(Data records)
---*---

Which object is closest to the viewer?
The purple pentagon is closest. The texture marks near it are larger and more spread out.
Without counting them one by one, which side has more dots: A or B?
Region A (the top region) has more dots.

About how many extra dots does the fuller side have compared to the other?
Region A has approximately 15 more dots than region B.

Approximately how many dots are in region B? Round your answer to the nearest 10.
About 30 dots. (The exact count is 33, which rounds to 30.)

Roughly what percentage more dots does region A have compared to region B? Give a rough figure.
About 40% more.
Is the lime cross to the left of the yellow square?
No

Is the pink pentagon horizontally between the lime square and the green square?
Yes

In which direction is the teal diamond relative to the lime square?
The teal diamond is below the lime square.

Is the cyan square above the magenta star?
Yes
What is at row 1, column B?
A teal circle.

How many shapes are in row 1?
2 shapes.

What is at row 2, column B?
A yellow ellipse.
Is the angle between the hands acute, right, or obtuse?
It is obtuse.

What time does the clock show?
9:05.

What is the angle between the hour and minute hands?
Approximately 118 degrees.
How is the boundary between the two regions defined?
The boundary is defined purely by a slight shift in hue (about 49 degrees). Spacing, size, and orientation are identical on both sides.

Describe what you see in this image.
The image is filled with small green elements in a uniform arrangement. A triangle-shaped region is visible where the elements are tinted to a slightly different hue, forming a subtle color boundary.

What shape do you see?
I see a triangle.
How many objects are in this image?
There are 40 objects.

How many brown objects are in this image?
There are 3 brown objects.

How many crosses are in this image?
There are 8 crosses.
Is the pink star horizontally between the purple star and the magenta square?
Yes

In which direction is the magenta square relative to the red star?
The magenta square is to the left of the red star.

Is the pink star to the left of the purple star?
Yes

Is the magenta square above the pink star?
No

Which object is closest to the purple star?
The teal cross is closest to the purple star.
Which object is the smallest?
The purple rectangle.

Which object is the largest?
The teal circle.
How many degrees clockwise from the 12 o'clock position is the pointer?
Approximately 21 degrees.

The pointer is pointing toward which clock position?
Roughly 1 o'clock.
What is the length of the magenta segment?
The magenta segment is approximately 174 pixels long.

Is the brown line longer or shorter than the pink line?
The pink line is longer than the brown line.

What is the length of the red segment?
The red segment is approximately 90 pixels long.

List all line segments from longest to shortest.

---*---

* **Exercise**
Print the records above in full, exactly.

* **Task solution**
Which object is closest to the viewer?
The purple pentagon is closest. The texture marks near it are larger and more spread out.
Without counting them one by one, which side has more dots: A or B?
Region A (the top region) has more dots.

About how many extra dots does the fuller side have compared to the other?
Region A has approximately 15 more dots than region B.

Approximately how many dots are in region B? Round your answer to the nearest 10.
About 30 dots. (The exact count is 33, which rounds to 30.)

Roughly what percentage more dots does region A have compared to region B? Give a rough figure.
About 40% more.
Is the lime cross to the left of the yellow square?
No

Is the pink pentagon horizontally between the lime square and the green square?
Yes

In which direction is the teal diamond relative to the lime square?
The teal diamond is below the lime square.

Is the cyan square above the magenta star?
Yes
What is at row 1, column B?
A teal circle.

How many shapes are in row 1?
2 shapes.

What is at row 2, column B?
A yellow ellipse.
Is the angle between the hands acute, right, or obtuse?
It is obtuse.

What time does the clock show?
9:05.

What is the angle between the hour and minute hands?
Approximately 118 degrees.
How is the boundary between the two regions defined?
The boundary is defined purely by a slight shift in hue (about 49 degrees). Spacing, size, and orientation are identical on both sides.

Describe what you see in this image.
The image is filled with small green elements in a uniform arrangement. A triangle-shaped region is visible where the elements are tinted to a slightly different hue, forming a subtle color boundary.

What shape do you see?
I see a triangle.
How many objects are in this image?
There are 40 objects.

How many brown objects are in this image?
There are 3 brown objects.

How many crosses are in this image?
There are 8 crosses.
Is the pink star horizontally between the purple star and the magenta square?
Yes

In which direction is the magenta square relative to the red star?
The magenta square is to the left of the red star.

Is the pink star to the left of the purple star?
Yes

Is the magenta square above the pink star?
No

Which object is closest to the purple star?
The teal cross is closest to the purple star.
Which object is the smallest?
The purple rectangle.

Which object is the largest?
The teal circle.
How many degrees clockwise from the 12 o'clock position is the pointer?
Approximately 21 degrees.

The pointer is pointing toward which clock position?
Roughly 1 o'clock.
What is the length of the magenta segment?
The magenta segment is approximately 174 pixels long.

Is the brown line longer or shorter than the pink line?
The pink line is longer than the brown line.

What is the length of the red segment?
The red segment is approximately 90 pixels long.

List all line segments from longest to shortest.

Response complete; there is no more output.